## [TASK]
Everything in the listing except the pictures should be written out exactly.

## [Basic figure question records]
§

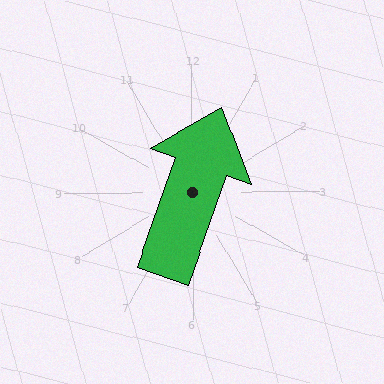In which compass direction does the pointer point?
North.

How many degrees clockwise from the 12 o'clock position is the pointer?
Approximately 20 degrees.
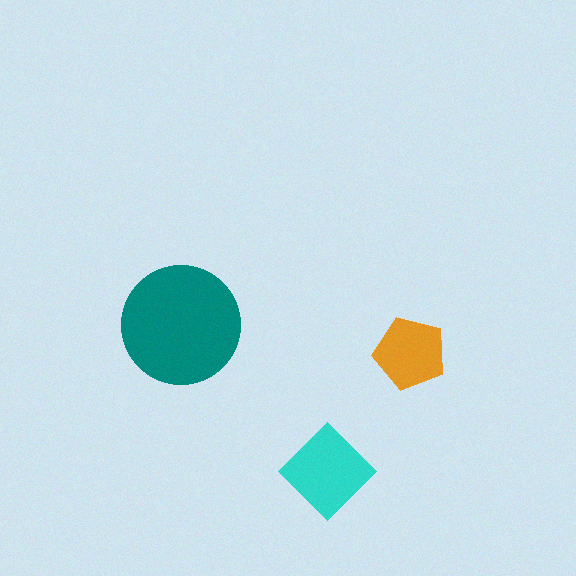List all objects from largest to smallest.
The teal circle, the cyan diamond, the orange pentagon.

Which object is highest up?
The teal circle is topmost.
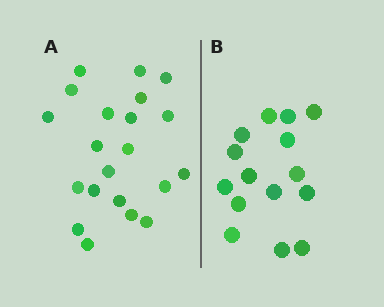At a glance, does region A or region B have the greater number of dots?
Region A (the left region) has more dots.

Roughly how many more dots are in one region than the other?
Region A has about 6 more dots than region B.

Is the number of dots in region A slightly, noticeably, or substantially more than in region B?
Region A has noticeably more, but not dramatically so. The ratio is roughly 1.4 to 1.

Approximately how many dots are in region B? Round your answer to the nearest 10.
About 20 dots. (The exact count is 15, which rounds to 20.)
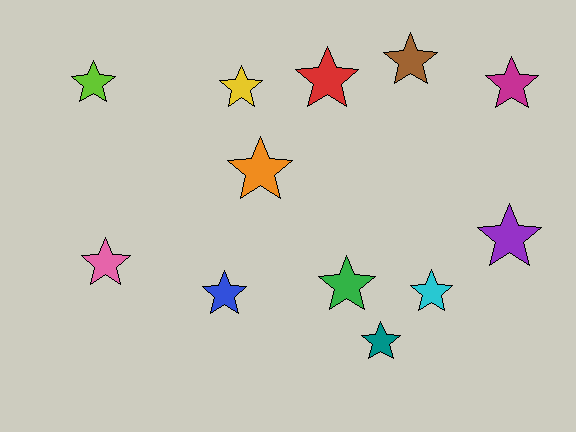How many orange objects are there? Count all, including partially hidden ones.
There is 1 orange object.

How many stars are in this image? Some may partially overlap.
There are 12 stars.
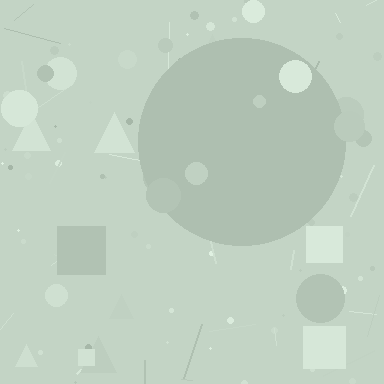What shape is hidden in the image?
A circle is hidden in the image.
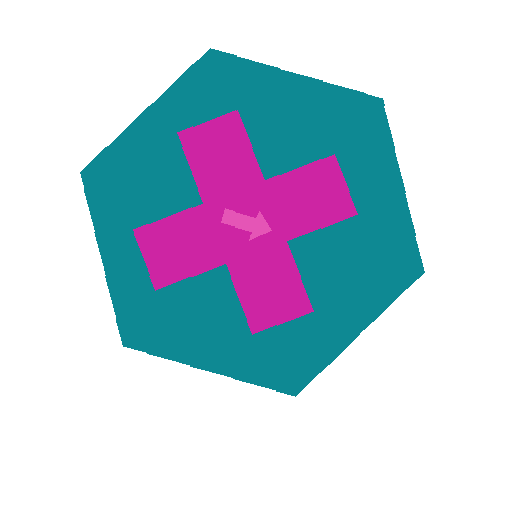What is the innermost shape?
The pink arrow.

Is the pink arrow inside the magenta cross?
Yes.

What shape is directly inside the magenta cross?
The pink arrow.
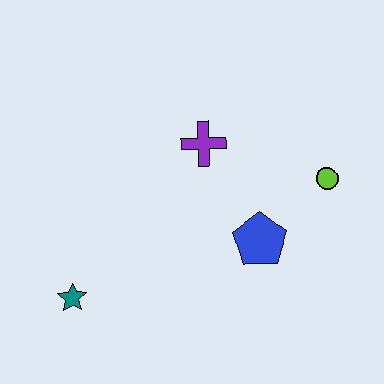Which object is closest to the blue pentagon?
The lime circle is closest to the blue pentagon.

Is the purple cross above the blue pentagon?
Yes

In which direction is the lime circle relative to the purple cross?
The lime circle is to the right of the purple cross.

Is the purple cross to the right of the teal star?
Yes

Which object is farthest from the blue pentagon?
The teal star is farthest from the blue pentagon.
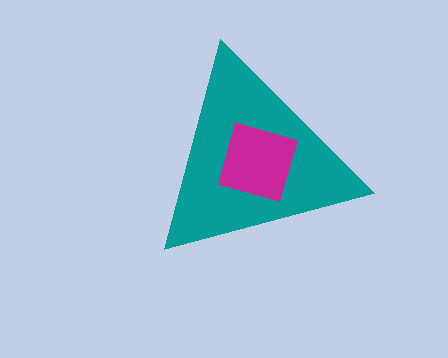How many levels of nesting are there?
2.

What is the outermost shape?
The teal triangle.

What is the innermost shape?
The magenta square.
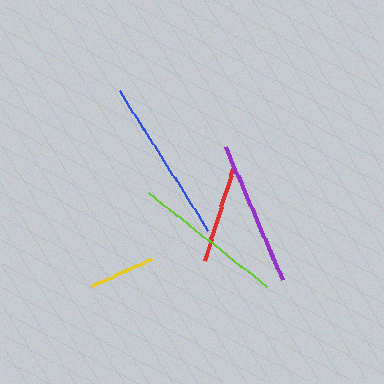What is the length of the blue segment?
The blue segment is approximately 165 pixels long.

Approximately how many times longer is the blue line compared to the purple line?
The blue line is approximately 1.1 times the length of the purple line.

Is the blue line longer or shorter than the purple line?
The blue line is longer than the purple line.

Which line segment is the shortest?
The yellow line is the shortest at approximately 66 pixels.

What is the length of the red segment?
The red segment is approximately 97 pixels long.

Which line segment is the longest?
The blue line is the longest at approximately 165 pixels.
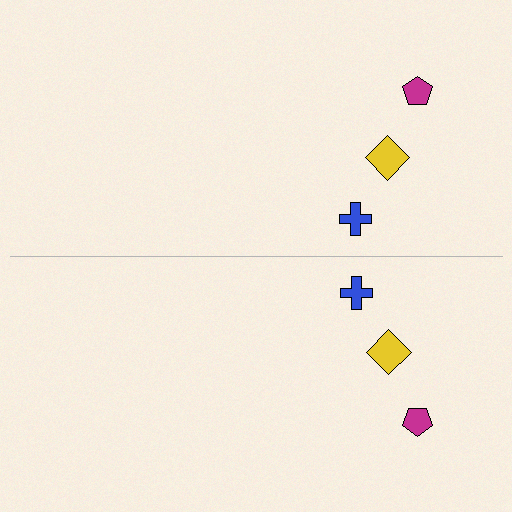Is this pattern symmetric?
Yes, this pattern has bilateral (reflection) symmetry.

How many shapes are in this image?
There are 6 shapes in this image.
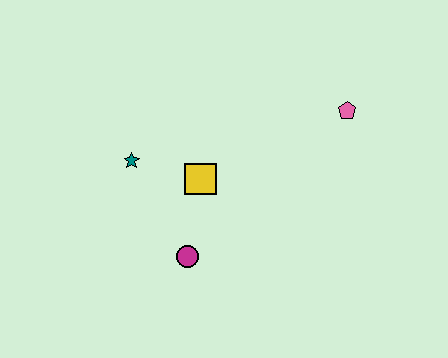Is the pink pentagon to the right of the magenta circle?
Yes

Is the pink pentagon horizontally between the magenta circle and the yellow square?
No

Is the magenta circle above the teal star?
No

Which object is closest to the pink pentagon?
The yellow square is closest to the pink pentagon.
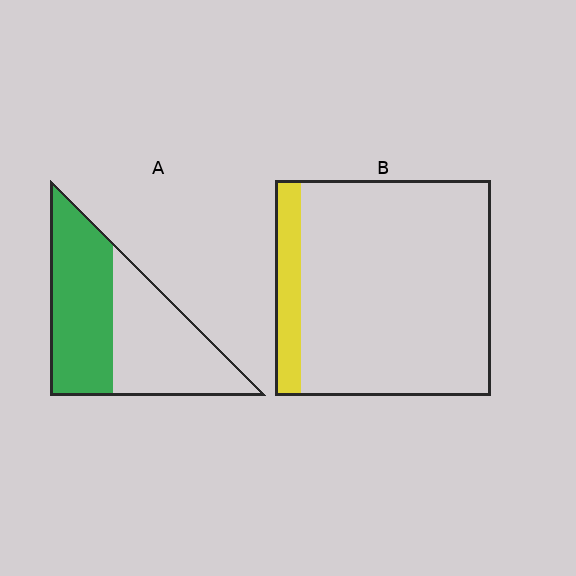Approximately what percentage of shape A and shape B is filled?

§

## [TASK RESULT]
In which compass direction does the pointer point?
North.

How many degrees clockwise from the 12 o'clock position is the pointer?
Approximately 20 degrees.
List all objects from largest to smallest.
The teal circle, the cyan diamond, the orange pentagon.

Which object is highest up?
The teal circle is topmost.
At a glance, does region A or region B have the greater number of dots?
Region A (the left region) has more dots.

Roughly how many more dots are in one region than the other?
Region A has about 6 more dots than region B.

Is the number of dots in region A slightly, noticeably, or substantially more than in region B?
Region A has noticeably more, but not dramatically so. The ratio is roughly 1.4 to 1.

Approximately how many dots are in region B? Round your answer to the nearest 10.
About 20 dots. (The exact count is 15, which rounds to 20.)
How many orange objects are there? Count all, including partially hidden ones.
There is 1 orange object.

How many stars are in this image? Some may partially overlap.
There are 12 stars.
What shape is hidden in the image?
A circle is hidden in the image.
What is the innermost shape?
The pink arrow.

Is the pink arrow inside the magenta cross?
Yes.

What shape is directly inside the magenta cross?
The pink arrow.
Which object is closest to the blue pentagon?
The lime circle is closest to the blue pentagon.

Is the purple cross above the blue pentagon?
Yes

In which direction is the lime circle relative to the purple cross?
The lime circle is to the right of the purple cross.

Is the purple cross to the right of the teal star?
Yes

Which object is farthest from the blue pentagon?
The teal star is farthest from the blue pentagon.
How many levels of nesting are there?
2.

What is the outermost shape?
The teal triangle.

What is the innermost shape?
The magenta square.
What is the length of the blue segment?
The blue segment is approximately 165 pixels long.

Approximately how many times longer is the blue line compared to the purple line?
The blue line is approximately 1.1 times the length of the purple line.

Is the blue line longer or shorter than the purple line?
The blue line is longer than the purple line.

Which line segment is the shortest?
The yellow line is the shortest at approximately 66 pixels.

What is the length of the red segment?
The red segment is approximately 97 pixels long.

Which line segment is the longest?
The blue line is the longest at approximately 165 pixels.
Is this pattern symmetric?
Yes, this pattern has bilateral (reflection) symmetry.

How many shapes are in this image?
There are 6 shapes in this image.
Is the pink pentagon to the right of the magenta circle?
Yes

Is the pink pentagon horizontally between the magenta circle and the yellow square?
No

Is the magenta circle above the teal star?
No

Which object is closest to the pink pentagon?
The yellow square is closest to the pink pentagon.
Approximately what percentage of shape A and shape B is filled?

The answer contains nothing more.